*EXERCISE DETAILS*
Every record must appear in your copy exactly as written, with no pictures.
══════
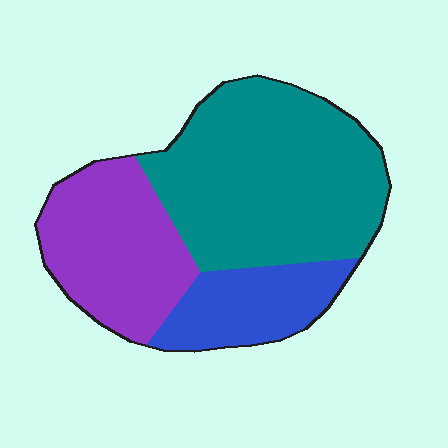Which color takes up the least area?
Blue, at roughly 20%.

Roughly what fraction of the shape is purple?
Purple takes up between a sixth and a third of the shape.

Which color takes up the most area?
Teal, at roughly 50%.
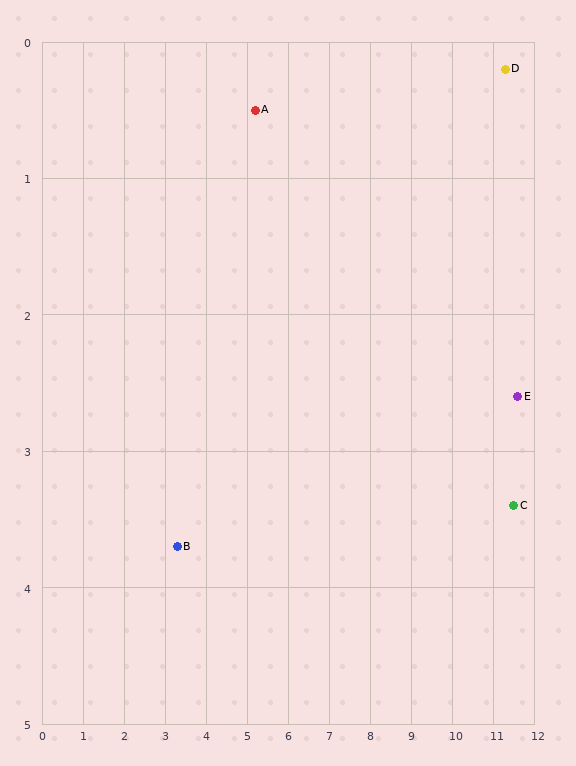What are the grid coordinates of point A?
Point A is at approximately (5.2, 0.5).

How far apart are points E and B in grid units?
Points E and B are about 8.4 grid units apart.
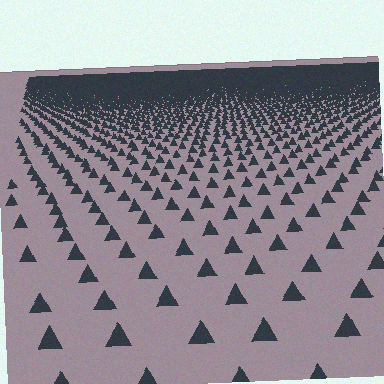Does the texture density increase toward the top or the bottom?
Density increases toward the top.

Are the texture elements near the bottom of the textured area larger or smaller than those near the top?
Larger. Near the bottom, elements are closer to the viewer and appear at a bigger on-screen size.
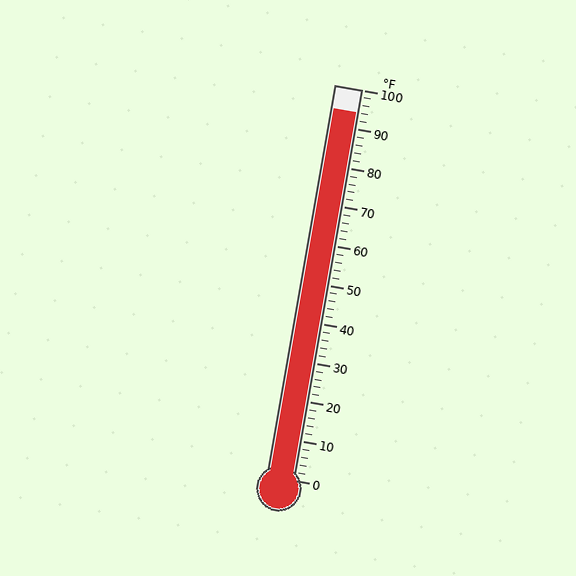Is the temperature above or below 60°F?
The temperature is above 60°F.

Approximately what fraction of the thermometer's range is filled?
The thermometer is filled to approximately 95% of its range.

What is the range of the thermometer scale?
The thermometer scale ranges from 0°F to 100°F.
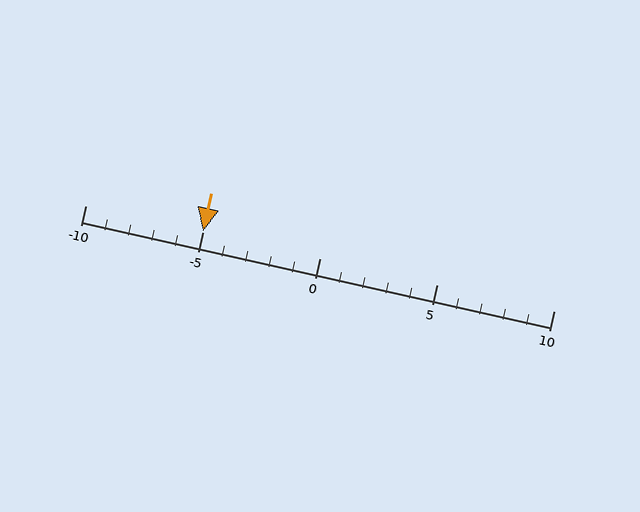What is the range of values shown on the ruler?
The ruler shows values from -10 to 10.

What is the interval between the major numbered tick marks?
The major tick marks are spaced 5 units apart.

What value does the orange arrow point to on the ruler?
The orange arrow points to approximately -5.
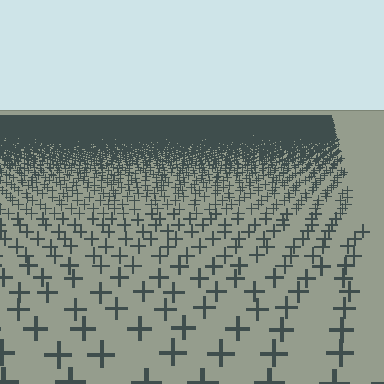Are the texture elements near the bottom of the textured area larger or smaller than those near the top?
Larger. Near the bottom, elements are closer to the viewer and appear at a bigger on-screen size.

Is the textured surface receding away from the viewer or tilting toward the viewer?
The surface is receding away from the viewer. Texture elements get smaller and denser toward the top.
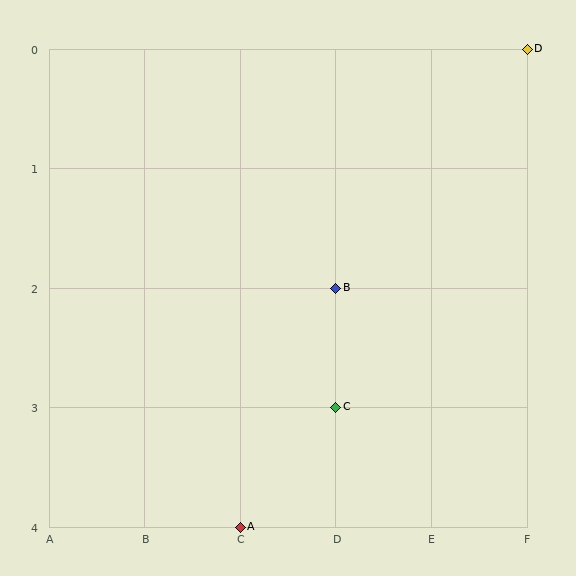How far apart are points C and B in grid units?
Points C and B are 1 row apart.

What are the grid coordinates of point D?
Point D is at grid coordinates (F, 0).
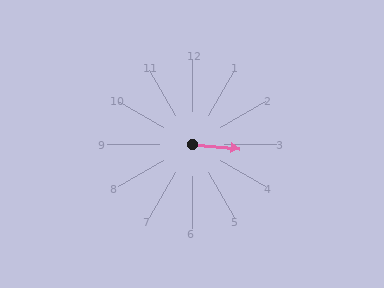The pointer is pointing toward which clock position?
Roughly 3 o'clock.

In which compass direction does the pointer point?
East.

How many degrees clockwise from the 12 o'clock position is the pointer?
Approximately 95 degrees.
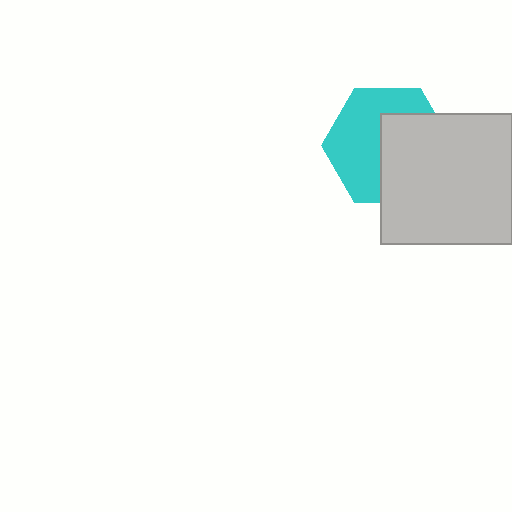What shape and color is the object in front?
The object in front is a light gray square.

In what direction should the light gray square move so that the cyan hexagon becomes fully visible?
The light gray square should move right. That is the shortest direction to clear the overlap and leave the cyan hexagon fully visible.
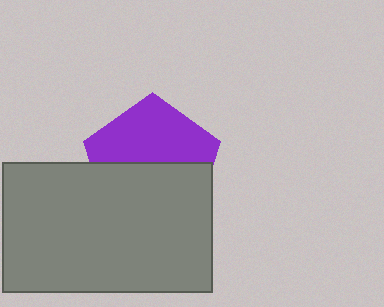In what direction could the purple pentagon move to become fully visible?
The purple pentagon could move up. That would shift it out from behind the gray rectangle entirely.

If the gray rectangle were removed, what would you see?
You would see the complete purple pentagon.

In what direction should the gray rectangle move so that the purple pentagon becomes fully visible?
The gray rectangle should move down. That is the shortest direction to clear the overlap and leave the purple pentagon fully visible.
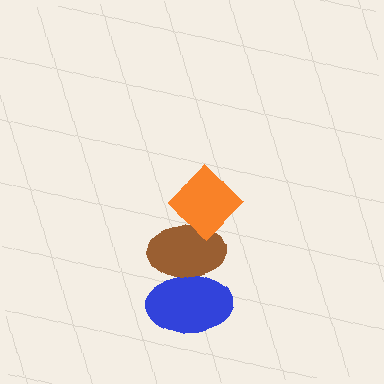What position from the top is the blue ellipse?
The blue ellipse is 3rd from the top.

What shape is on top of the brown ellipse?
The orange diamond is on top of the brown ellipse.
══════
*ANSWER IN FULL*
Which color takes up the least area?
Blue, at roughly 20%.

Roughly what fraction of the shape is purple?
Purple takes up between a sixth and a third of the shape.

Which color takes up the most area?
Teal, at roughly 50%.
What are the grid coordinates of point A?
Point A is at approximately (5.2, 0.5).

How far apart are points E and B in grid units?
Points E and B are about 8.4 grid units apart.
Does the texture density increase toward the top or the bottom?
Density increases toward the top.

Are the texture elements near the bottom of the textured area larger or smaller than those near the top?
Larger. Near the bottom, elements are closer to the viewer and appear at a bigger on-screen size.
Is the temperature above or below 60°F?
The temperature is above 60°F.

Approximately what fraction of the thermometer's range is filled?
The thermometer is filled to approximately 95% of its range.

What is the range of the thermometer scale?
The thermometer scale ranges from 0°F to 100°F.
What is the range of values shown on the ruler?
The ruler shows values from -10 to 10.

What is the interval between the major numbered tick marks?
The major tick marks are spaced 5 units apart.

What value does the orange arrow point to on the ruler?
The orange arrow points to approximately -5.
Are the texture elements near the bottom of the textured area larger or smaller than those near the top?
Larger. Near the bottom, elements are closer to the viewer and appear at a bigger on-screen size.

Is the textured surface receding away from the viewer or tilting toward the viewer?
The surface is receding away from the viewer. Texture elements get smaller and denser toward the top.
How far apart are points C and B in grid units?
Points C and B are 1 row apart.

What are the grid coordinates of point D?
Point D is at grid coordinates (F, 0).
The pointer is pointing toward which clock position?
Roughly 3 o'clock.

In which compass direction does the pointer point?
East.

How many degrees clockwise from the 12 o'clock position is the pointer?
Approximately 95 degrees.
What shape and color is the object in front?
The object in front is a light gray square.

In what direction should the light gray square move so that the cyan hexagon becomes fully visible?
The light gray square should move right. That is the shortest direction to clear the overlap and leave the cyan hexagon fully visible.
In what direction could the purple pentagon move to become fully visible?
The purple pentagon could move up. That would shift it out from behind the gray rectangle entirely.

If the gray rectangle were removed, what would you see?
You would see the complete purple pentagon.

In what direction should the gray rectangle move so that the purple pentagon becomes fully visible?
The gray rectangle should move down. That is the shortest direction to clear the overlap and leave the purple pentagon fully visible.
What position from the top is the blue ellipse?
The blue ellipse is 3rd from the top.

What shape is on top of the brown ellipse?
The orange diamond is on top of the brown ellipse.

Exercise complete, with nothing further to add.